## Task description
Quote all entries exactly, leaving pictures aside.

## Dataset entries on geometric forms
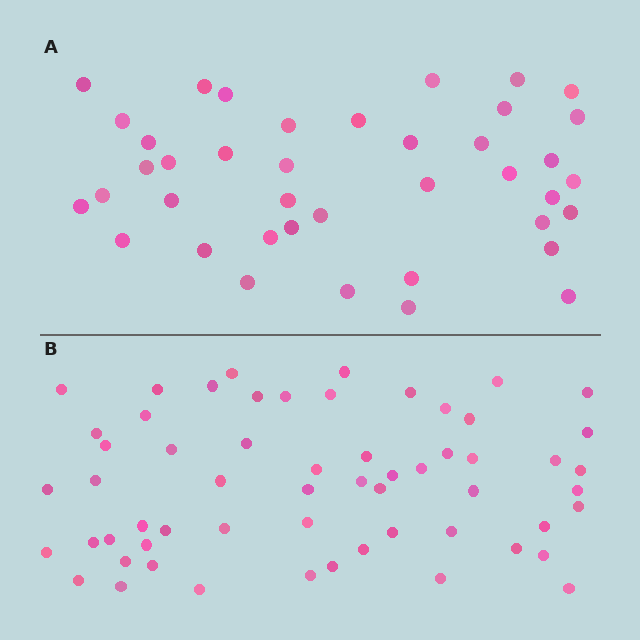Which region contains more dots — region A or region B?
Region B (the bottom region) has more dots.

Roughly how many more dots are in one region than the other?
Region B has approximately 20 more dots than region A.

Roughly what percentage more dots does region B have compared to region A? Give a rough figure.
About 50% more.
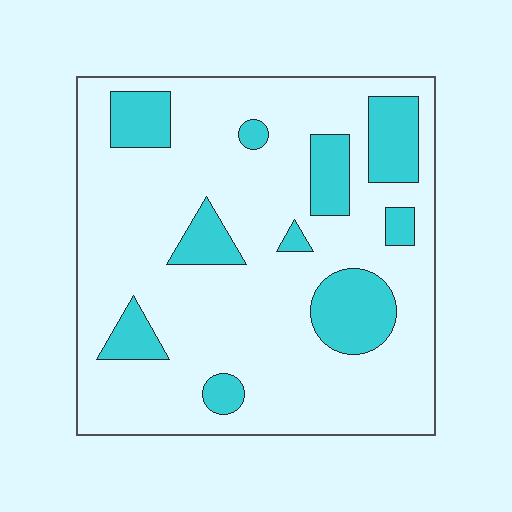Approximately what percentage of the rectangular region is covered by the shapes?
Approximately 20%.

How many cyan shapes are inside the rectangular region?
10.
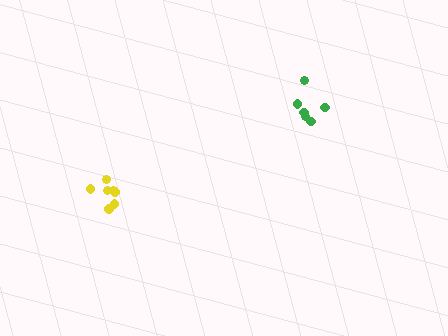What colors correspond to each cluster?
The clusters are colored: yellow, green.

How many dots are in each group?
Group 1: 7 dots, Group 2: 6 dots (13 total).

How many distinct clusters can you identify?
There are 2 distinct clusters.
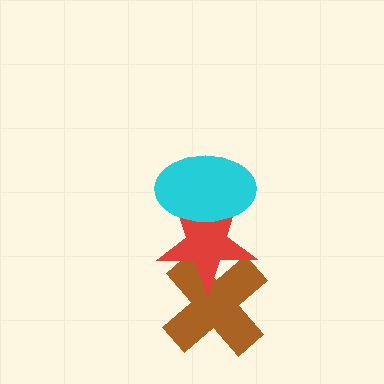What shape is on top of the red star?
The cyan ellipse is on top of the red star.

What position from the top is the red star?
The red star is 2nd from the top.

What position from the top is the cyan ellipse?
The cyan ellipse is 1st from the top.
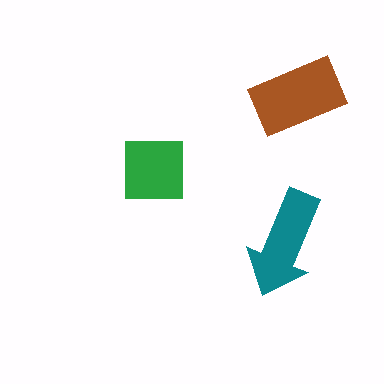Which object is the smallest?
The green square.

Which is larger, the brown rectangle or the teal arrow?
The brown rectangle.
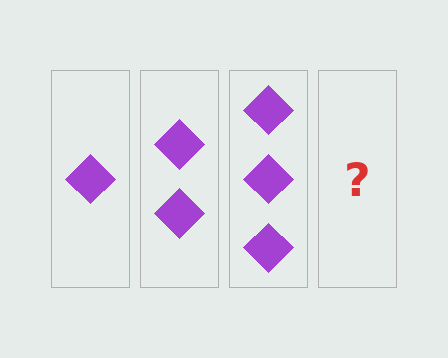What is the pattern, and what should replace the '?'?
The pattern is that each step adds one more diamond. The '?' should be 4 diamonds.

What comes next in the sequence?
The next element should be 4 diamonds.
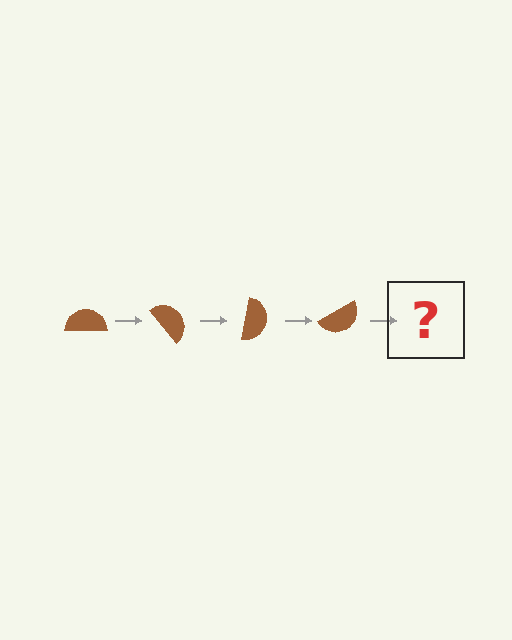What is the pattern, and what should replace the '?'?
The pattern is that the semicircle rotates 50 degrees clockwise each step. The '?' should be a brown semicircle rotated 200 degrees clockwise.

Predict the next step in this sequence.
The next step is a brown semicircle rotated 200 degrees clockwise.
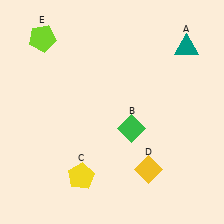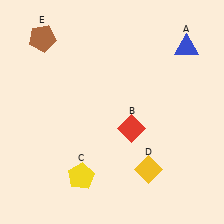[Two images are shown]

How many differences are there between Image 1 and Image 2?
There are 3 differences between the two images.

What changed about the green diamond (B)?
In Image 1, B is green. In Image 2, it changed to red.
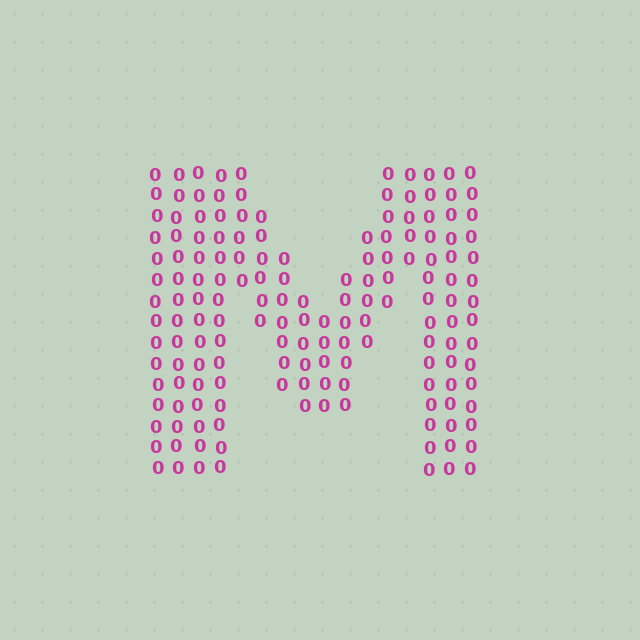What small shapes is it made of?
It is made of small digit 0's.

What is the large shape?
The large shape is the letter M.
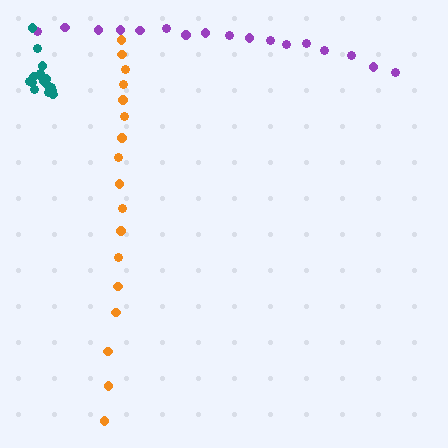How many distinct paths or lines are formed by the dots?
There are 3 distinct paths.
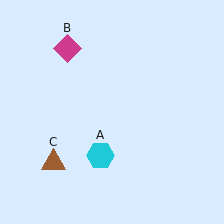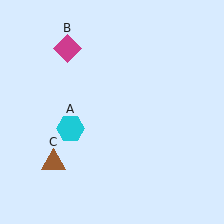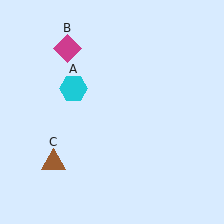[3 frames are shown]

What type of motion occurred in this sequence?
The cyan hexagon (object A) rotated clockwise around the center of the scene.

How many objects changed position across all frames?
1 object changed position: cyan hexagon (object A).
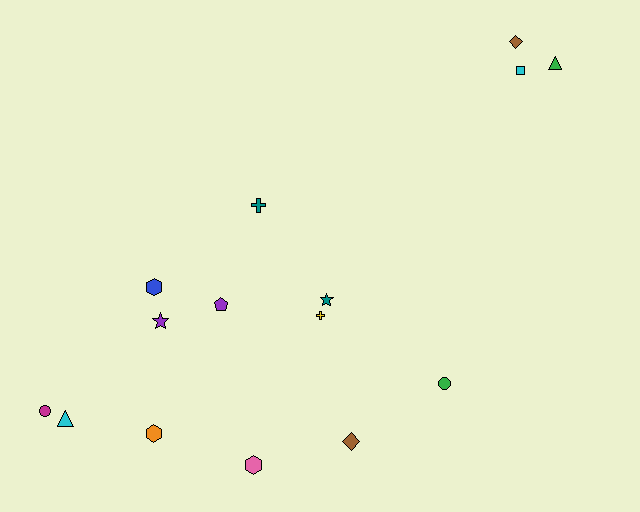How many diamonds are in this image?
There are 2 diamonds.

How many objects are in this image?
There are 15 objects.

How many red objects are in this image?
There are no red objects.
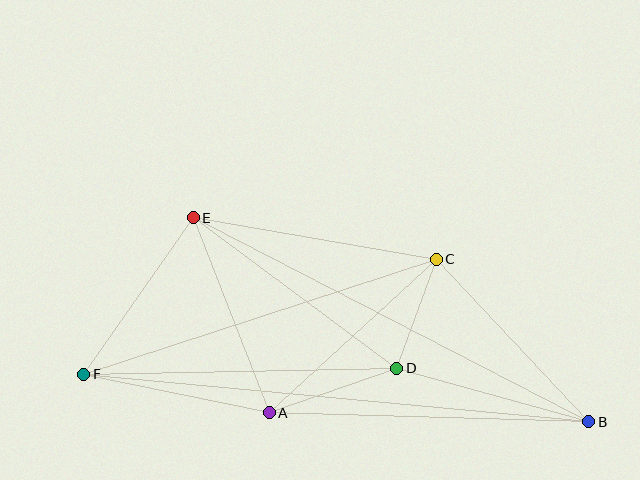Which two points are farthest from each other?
Points B and F are farthest from each other.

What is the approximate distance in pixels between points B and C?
The distance between B and C is approximately 223 pixels.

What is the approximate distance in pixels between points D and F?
The distance between D and F is approximately 313 pixels.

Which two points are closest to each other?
Points C and D are closest to each other.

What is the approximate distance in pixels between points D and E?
The distance between D and E is approximately 253 pixels.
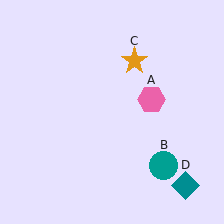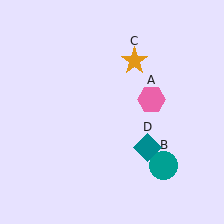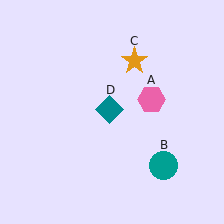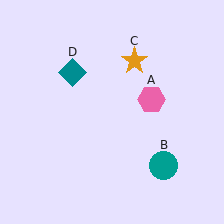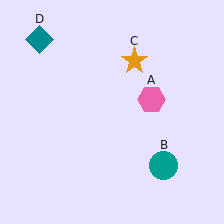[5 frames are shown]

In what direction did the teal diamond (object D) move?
The teal diamond (object D) moved up and to the left.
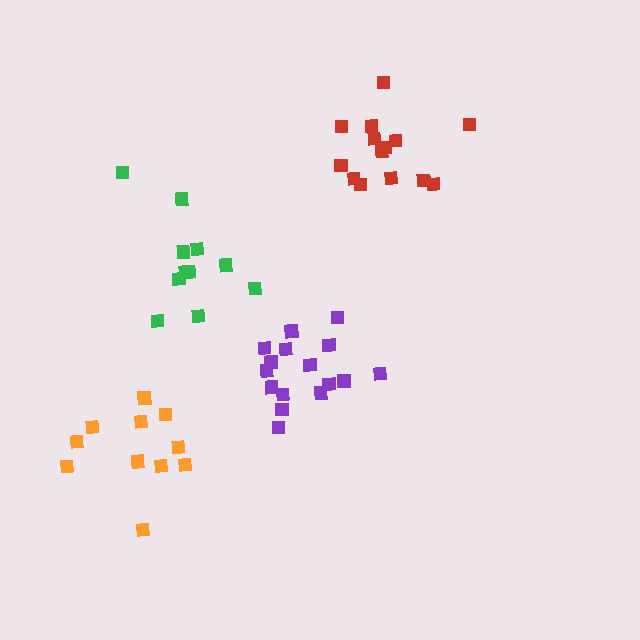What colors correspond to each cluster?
The clusters are colored: orange, purple, red, green.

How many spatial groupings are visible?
There are 4 spatial groupings.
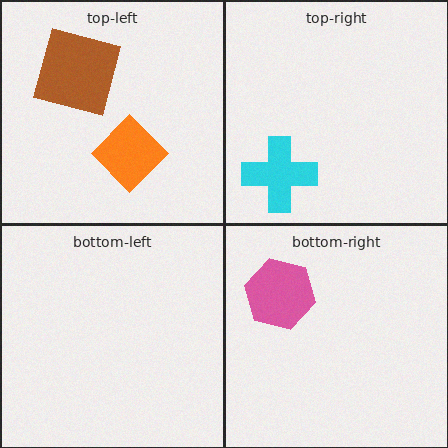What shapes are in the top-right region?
The cyan cross.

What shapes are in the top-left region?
The orange diamond, the brown square.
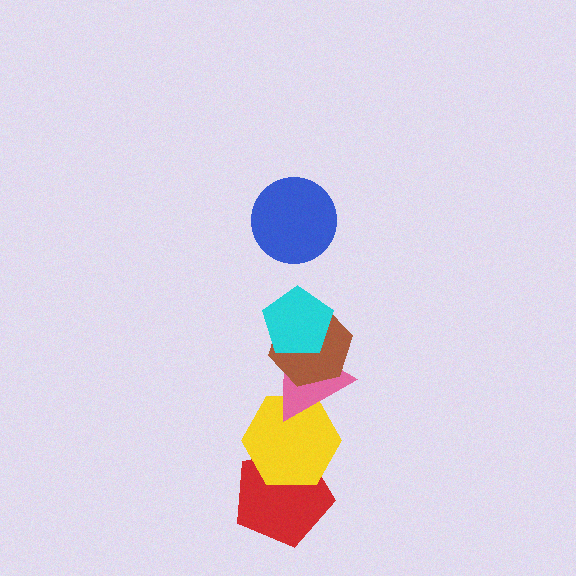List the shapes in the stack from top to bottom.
From top to bottom: the blue circle, the cyan pentagon, the brown hexagon, the pink triangle, the yellow hexagon, the red pentagon.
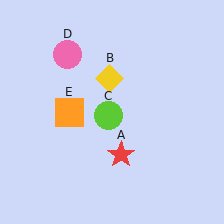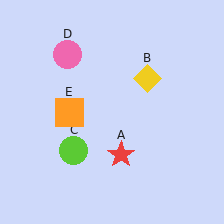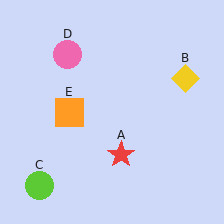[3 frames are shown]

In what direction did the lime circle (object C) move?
The lime circle (object C) moved down and to the left.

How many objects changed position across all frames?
2 objects changed position: yellow diamond (object B), lime circle (object C).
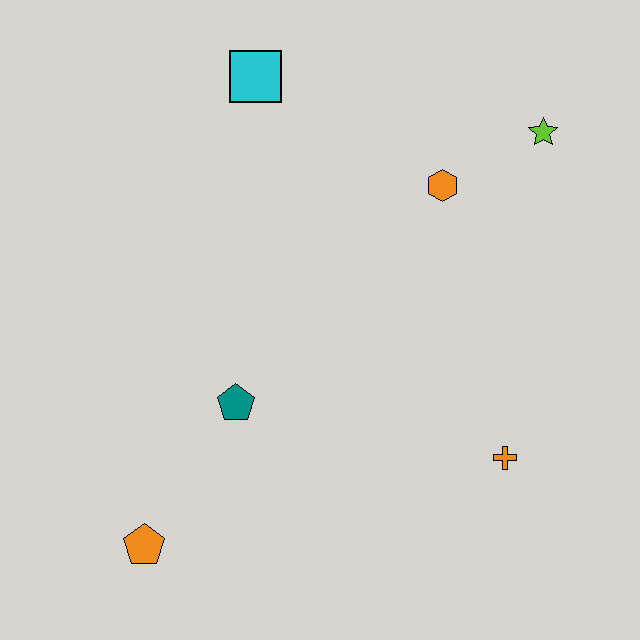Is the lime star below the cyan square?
Yes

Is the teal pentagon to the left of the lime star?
Yes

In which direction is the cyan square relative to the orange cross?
The cyan square is above the orange cross.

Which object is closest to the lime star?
The orange hexagon is closest to the lime star.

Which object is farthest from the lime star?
The orange pentagon is farthest from the lime star.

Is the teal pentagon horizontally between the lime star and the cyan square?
No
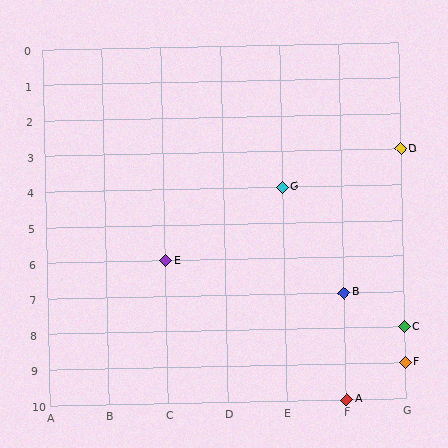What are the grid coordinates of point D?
Point D is at grid coordinates (G, 3).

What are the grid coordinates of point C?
Point C is at grid coordinates (G, 8).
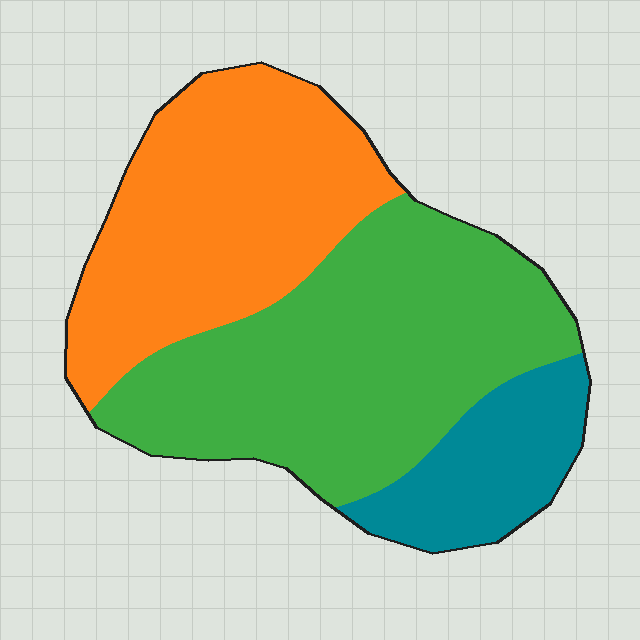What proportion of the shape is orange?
Orange takes up between a quarter and a half of the shape.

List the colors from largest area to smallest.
From largest to smallest: green, orange, teal.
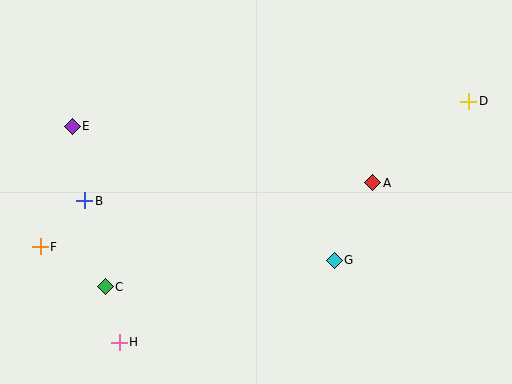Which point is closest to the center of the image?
Point G at (334, 260) is closest to the center.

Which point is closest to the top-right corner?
Point D is closest to the top-right corner.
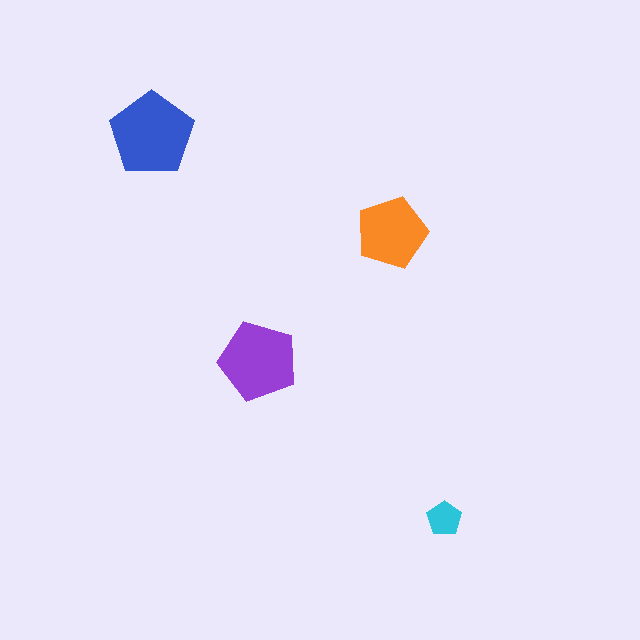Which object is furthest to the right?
The cyan pentagon is rightmost.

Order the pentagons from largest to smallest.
the blue one, the purple one, the orange one, the cyan one.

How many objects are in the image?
There are 4 objects in the image.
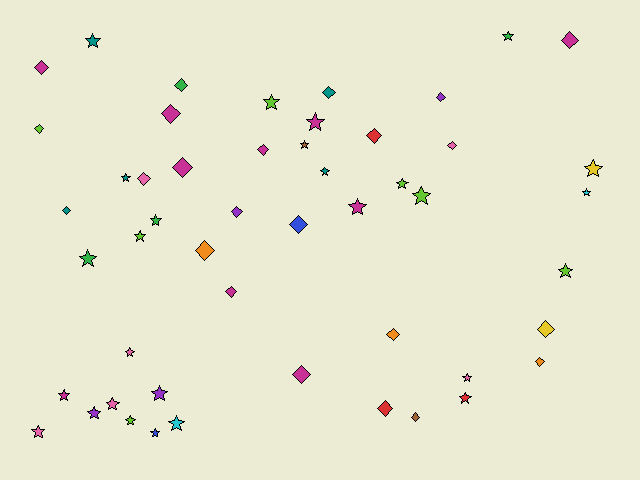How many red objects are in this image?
There are 3 red objects.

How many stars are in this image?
There are 27 stars.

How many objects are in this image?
There are 50 objects.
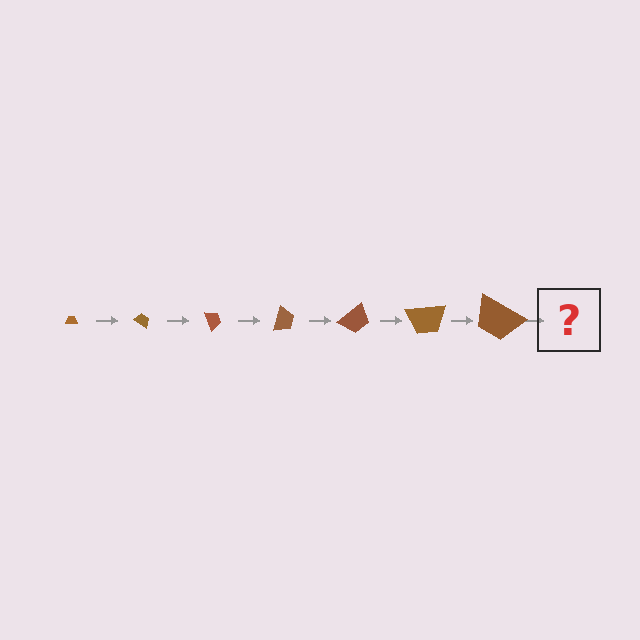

## Result for this task
Which region contains more dots — region A or region B?
Region B (the bottom region) has more dots.

Roughly how many more dots are in one region than the other?
Region B has approximately 20 more dots than region A.

Roughly what percentage more dots does region B have compared to region A? Give a rough figure.
About 50% more.
Approximately what percentage of the rectangular region is covered by the shapes?
Approximately 20%.

How many cyan shapes are inside the rectangular region?
10.
What colors correspond to each cluster?
The clusters are colored: yellow, green.

How many dots are in each group?
Group 1: 7 dots, Group 2: 6 dots (13 total).

How many distinct clusters can you identify?
There are 2 distinct clusters.
What shape is on top of the red star?
The cyan ellipse is on top of the red star.

What position from the top is the red star?
The red star is 2nd from the top.

What position from the top is the cyan ellipse?
The cyan ellipse is 1st from the top.
Which object is the smallest?
The green square.

Which is larger, the brown rectangle or the teal arrow?
The brown rectangle.
What is the pattern, and what should replace the '?'?
The pattern is that each step adds one more diamond. The '?' should be 4 diamonds.

What comes next in the sequence?
The next element should be 4 diamonds.
What is the pattern, and what should replace the '?'?
The pattern is that the semicircle rotates 50 degrees clockwise each step. The '?' should be a brown semicircle rotated 200 degrees clockwise.

Predict the next step in this sequence.
The next step is a brown semicircle rotated 200 degrees clockwise.
[Two images are shown]

How many differences are there between Image 1 and Image 2?
There are 3 differences between the two images.

What changed about the green diamond (B)?
In Image 1, B is green. In Image 2, it changed to red.
What small shapes is it made of?
It is made of small digit 0's.

What is the large shape?
The large shape is the letter M.
How many distinct paths or lines are formed by the dots?
There are 3 distinct paths.
[3 frames are shown]

What type of motion occurred in this sequence?
The cyan hexagon (object A) rotated clockwise around the center of the scene.

How many objects changed position across all frames?
1 object changed position: cyan hexagon (object A).
How many diamonds are in this image?
There are 2 diamonds.

How many objects are in this image?
There are 15 objects.

How many red objects are in this image?
There are no red objects.
Which two points are farthest from each other?
Points B and F are farthest from each other.

What is the approximate distance in pixels between points B and C?
The distance between B and C is approximately 223 pixels.

What is the approximate distance in pixels between points D and F?
The distance between D and F is approximately 313 pixels.

Which two points are closest to each other?
Points C and D are closest to each other.

What is the approximate distance in pixels between points D and E?
The distance between D and E is approximately 253 pixels.
[5 frames are shown]

In what direction did the teal diamond (object D) move?
The teal diamond (object D) moved up and to the left.
What colors correspond to each cluster?
The clusters are colored: orange, purple, red, green.

How many spatial groupings are visible?
There are 4 spatial groupings.
What shapes are in the top-right region?
The cyan cross.

What shapes are in the top-left region?
The orange diamond, the brown square.
List the shapes in the stack from top to bottom.
From top to bottom: the blue circle, the cyan pentagon, the brown hexagon, the pink triangle, the yellow hexagon, the red pentagon.
[3 frames are shown]

In what direction did the lime circle (object C) move?
The lime circle (object C) moved down and to the left.

How many objects changed position across all frames?
2 objects changed position: yellow diamond (object B), lime circle (object C).
Is the lime star below the cyan square?
Yes

Is the teal pentagon to the left of the lime star?
Yes

In which direction is the cyan square relative to the orange cross?
The cyan square is above the orange cross.

Which object is closest to the lime star?
The orange hexagon is closest to the lime star.

Which object is farthest from the lime star?
The orange pentagon is farthest from the lime star.

Is the teal pentagon horizontally between the lime star and the cyan square?
No
What are the grid coordinates of point D?
Point D is at grid coordinates (G, 3).

What are the grid coordinates of point C?
Point C is at grid coordinates (G, 8).
What proportion of the shape is orange?
Orange takes up between a quarter and a half of the shape.

List the colors from largest area to smallest.
From largest to smallest: green, orange, teal.
Which point is closest to the center of the image?
Point G at (334, 260) is closest to the center.

Which point is closest to the top-right corner?
Point D is closest to the top-right corner.
Which object is furthest to the right?
The cyan pentagon is rightmost.

Order the pentagons from largest to smallest.
the blue one, the purple one, the orange one, the cyan one.

How many objects are in the image?
There are 4 objects in the image.
How many red objects are in this image?
There are 3 red objects.

How many stars are in this image?
There are 27 stars.

How many objects are in this image?
There are 50 objects.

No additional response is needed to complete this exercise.